Give every line of the data again, unchanged, but with no pictures.

- - -

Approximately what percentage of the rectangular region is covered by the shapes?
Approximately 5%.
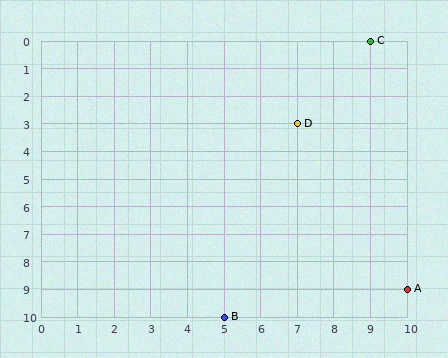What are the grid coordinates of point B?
Point B is at grid coordinates (5, 10).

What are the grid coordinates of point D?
Point D is at grid coordinates (7, 3).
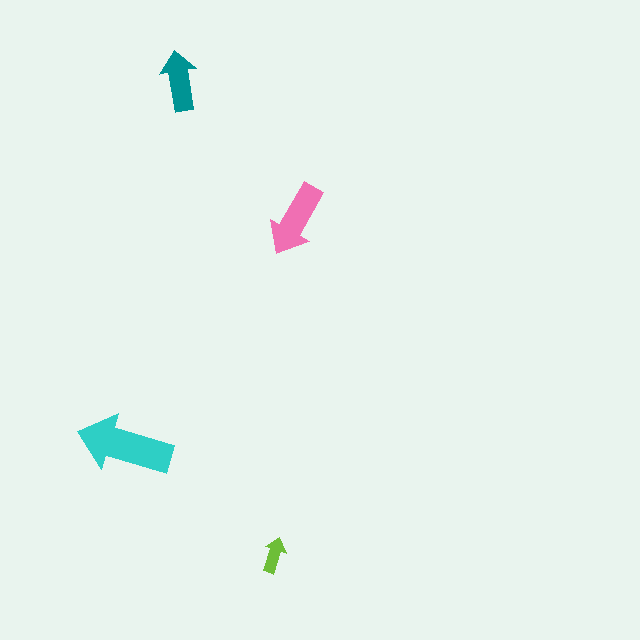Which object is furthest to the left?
The cyan arrow is leftmost.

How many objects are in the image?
There are 4 objects in the image.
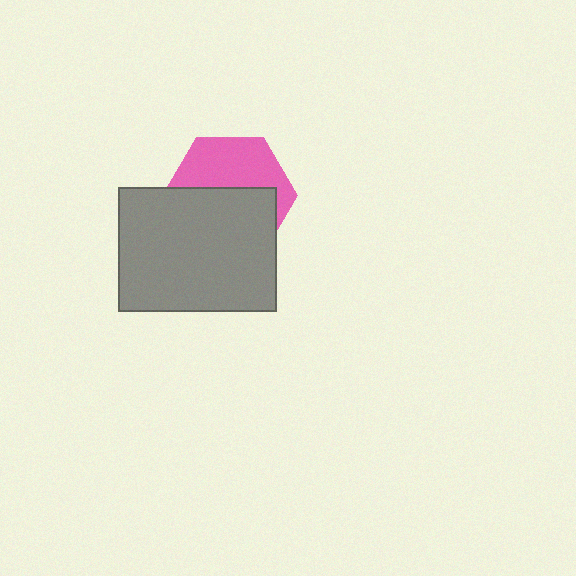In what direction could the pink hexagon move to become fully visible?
The pink hexagon could move up. That would shift it out from behind the gray rectangle entirely.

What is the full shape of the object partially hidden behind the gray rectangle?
The partially hidden object is a pink hexagon.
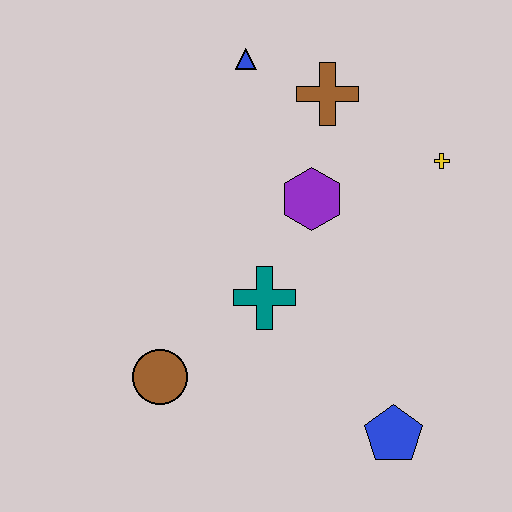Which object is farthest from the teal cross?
The blue triangle is farthest from the teal cross.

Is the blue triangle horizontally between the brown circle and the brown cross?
Yes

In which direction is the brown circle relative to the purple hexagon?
The brown circle is below the purple hexagon.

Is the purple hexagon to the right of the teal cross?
Yes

- - -

EXERCISE RESPONSE:
Approximately what percentage of the rectangular region is covered by the shapes?
Approximately 5%.
What are the grid coordinates of point B?
Point B is at grid coordinates (5, 10).

What are the grid coordinates of point D?
Point D is at grid coordinates (7, 3).
Which object is furthest to the left?
The cyan arrow is leftmost.

How many objects are in the image?
There are 4 objects in the image.
In what direction could the pink hexagon move to become fully visible?
The pink hexagon could move up. That would shift it out from behind the gray rectangle entirely.

What is the full shape of the object partially hidden behind the gray rectangle?
The partially hidden object is a pink hexagon.
Which object is farthest from the teal cross?
The blue triangle is farthest from the teal cross.

Is the blue triangle horizontally between the brown circle and the brown cross?
Yes

In which direction is the brown circle relative to the purple hexagon?
The brown circle is below the purple hexagon.

Is the purple hexagon to the right of the teal cross?
Yes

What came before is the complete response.